*What you will do:* Retype the lines from the first one in the records down to the line containing "[Two images are shown]", counting both, and leave out any pictures.

○ ○ ○ ○ ○

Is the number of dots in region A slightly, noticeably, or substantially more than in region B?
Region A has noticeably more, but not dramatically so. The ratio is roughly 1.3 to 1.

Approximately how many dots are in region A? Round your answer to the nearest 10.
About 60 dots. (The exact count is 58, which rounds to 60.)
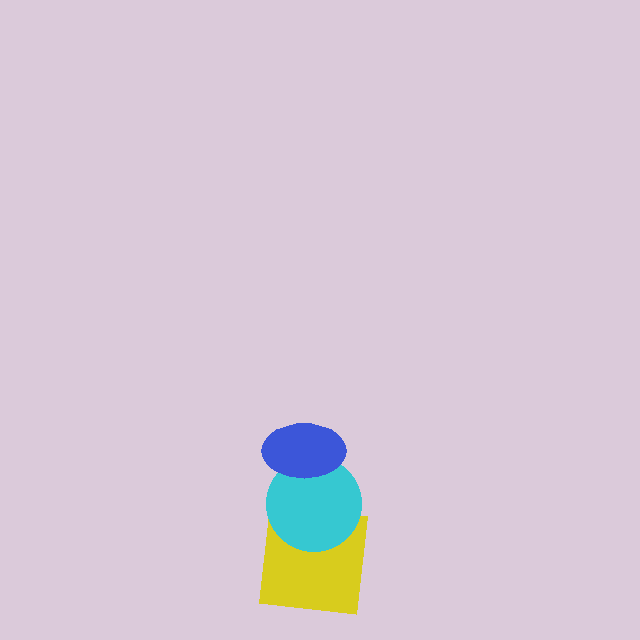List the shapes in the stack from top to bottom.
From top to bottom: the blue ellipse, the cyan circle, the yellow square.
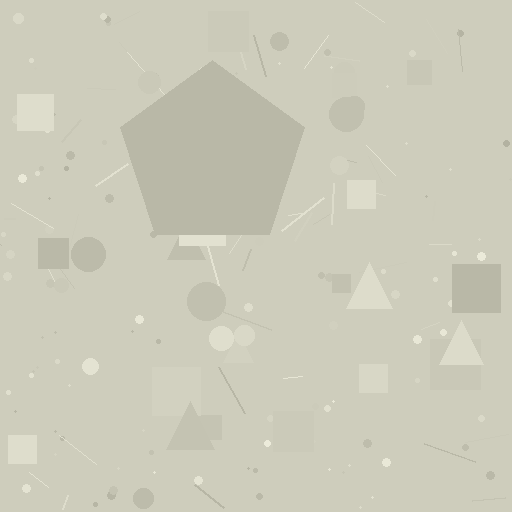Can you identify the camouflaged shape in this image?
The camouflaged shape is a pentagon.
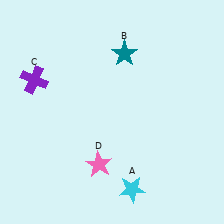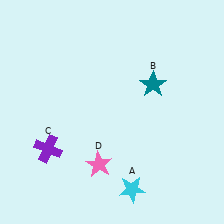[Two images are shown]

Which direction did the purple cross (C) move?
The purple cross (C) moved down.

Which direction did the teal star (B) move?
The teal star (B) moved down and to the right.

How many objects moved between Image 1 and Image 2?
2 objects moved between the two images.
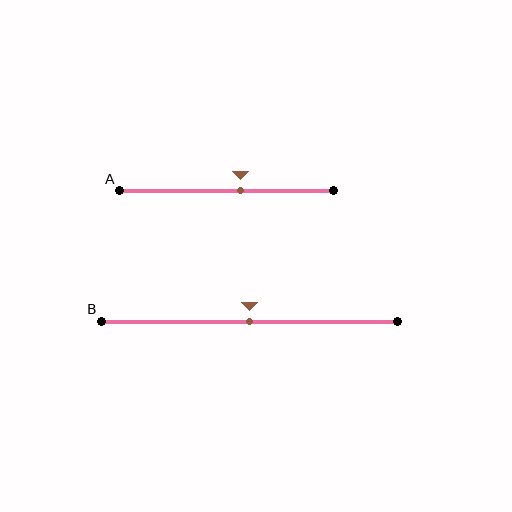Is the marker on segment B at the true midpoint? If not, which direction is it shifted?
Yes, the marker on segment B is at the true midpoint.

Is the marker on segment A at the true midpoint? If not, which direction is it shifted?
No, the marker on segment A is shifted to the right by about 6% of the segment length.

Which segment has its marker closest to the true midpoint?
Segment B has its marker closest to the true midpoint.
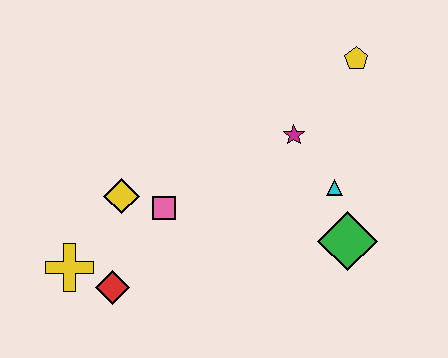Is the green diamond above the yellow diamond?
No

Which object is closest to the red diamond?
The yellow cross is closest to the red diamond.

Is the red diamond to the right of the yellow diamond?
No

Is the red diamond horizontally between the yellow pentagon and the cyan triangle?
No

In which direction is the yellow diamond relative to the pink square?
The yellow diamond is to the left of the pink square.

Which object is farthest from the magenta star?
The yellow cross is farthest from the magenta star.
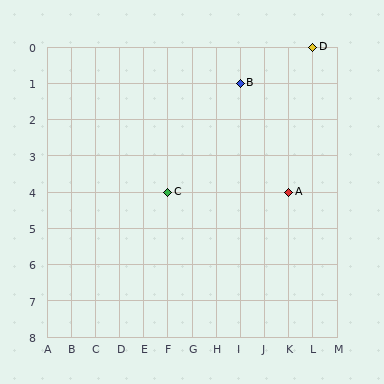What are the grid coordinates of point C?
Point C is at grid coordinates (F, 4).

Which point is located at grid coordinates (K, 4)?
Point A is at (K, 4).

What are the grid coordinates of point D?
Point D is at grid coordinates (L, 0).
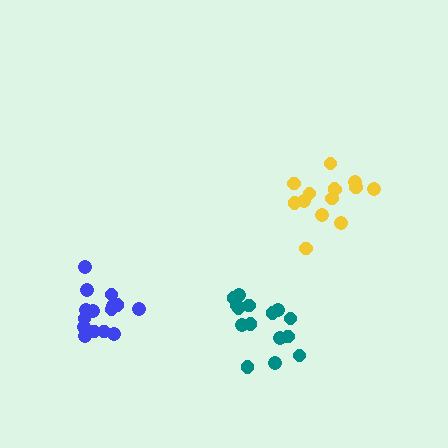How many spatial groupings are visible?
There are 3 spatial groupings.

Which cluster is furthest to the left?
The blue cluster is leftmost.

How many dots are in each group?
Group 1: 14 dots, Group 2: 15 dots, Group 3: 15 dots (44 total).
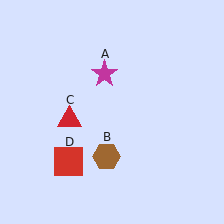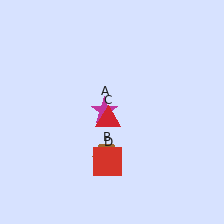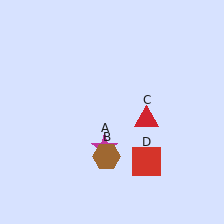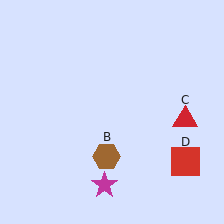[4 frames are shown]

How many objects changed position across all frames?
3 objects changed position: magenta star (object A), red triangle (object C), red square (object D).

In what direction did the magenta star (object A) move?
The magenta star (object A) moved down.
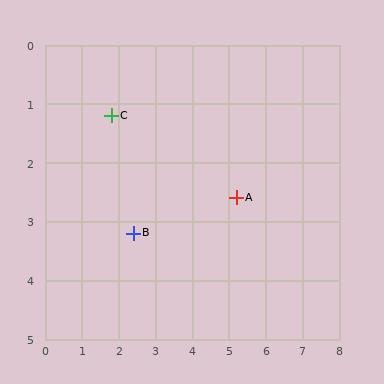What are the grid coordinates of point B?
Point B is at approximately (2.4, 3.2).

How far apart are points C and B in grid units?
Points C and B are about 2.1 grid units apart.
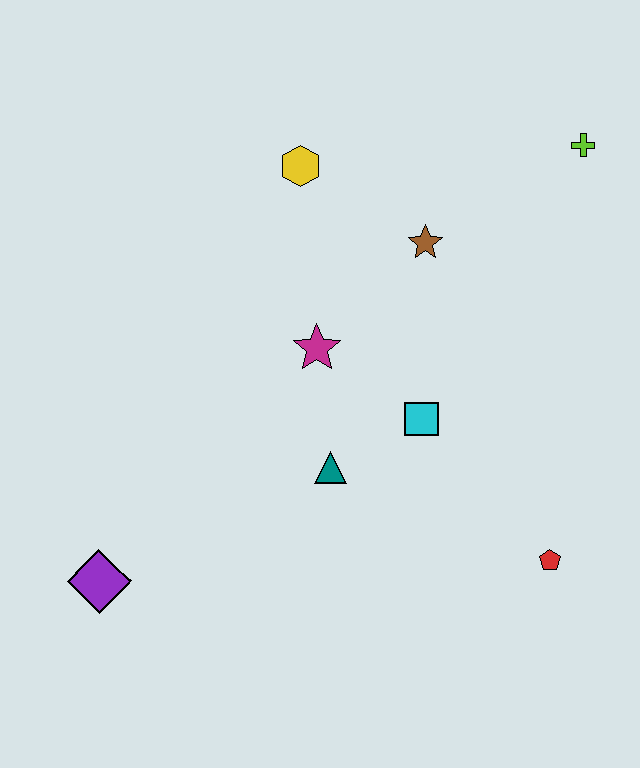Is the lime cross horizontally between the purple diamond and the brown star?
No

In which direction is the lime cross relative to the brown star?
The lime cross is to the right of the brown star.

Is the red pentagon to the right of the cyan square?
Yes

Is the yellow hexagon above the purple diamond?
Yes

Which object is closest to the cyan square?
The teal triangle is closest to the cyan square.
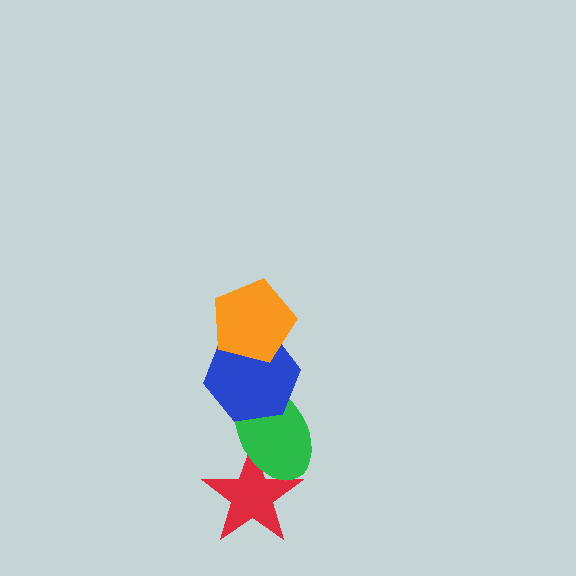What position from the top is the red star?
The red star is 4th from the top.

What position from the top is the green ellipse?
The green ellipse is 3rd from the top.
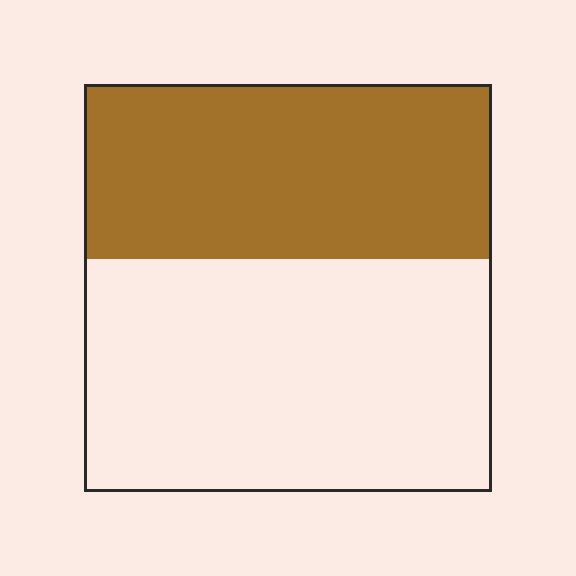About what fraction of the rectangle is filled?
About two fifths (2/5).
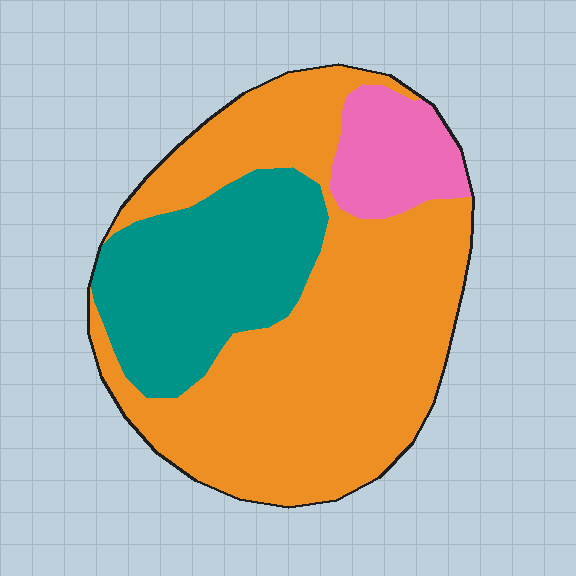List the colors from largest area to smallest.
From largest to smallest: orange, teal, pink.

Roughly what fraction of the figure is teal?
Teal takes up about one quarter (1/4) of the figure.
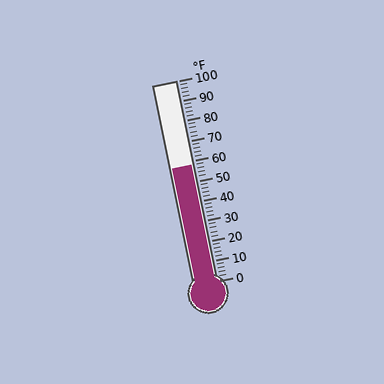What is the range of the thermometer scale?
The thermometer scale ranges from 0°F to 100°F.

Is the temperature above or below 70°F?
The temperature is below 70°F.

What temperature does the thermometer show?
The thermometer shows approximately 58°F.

○ ○ ○ ○ ○

*Exercise response:*
Is the number of dots in region A slightly, noticeably, or substantially more than in region B?
Region A has noticeably more, but not dramatically so. The ratio is roughly 1.3 to 1.

Approximately how many dots are in region A? Round your answer to the nearest 10.
About 60 dots. (The exact count is 58, which rounds to 60.)
List the shapes in the stack from top to bottom.
From top to bottom: the blue ellipse, the cyan circle, the yellow square.
Can you identify the camouflaged shape in this image?
The camouflaged shape is a pentagon.
[Two images are shown]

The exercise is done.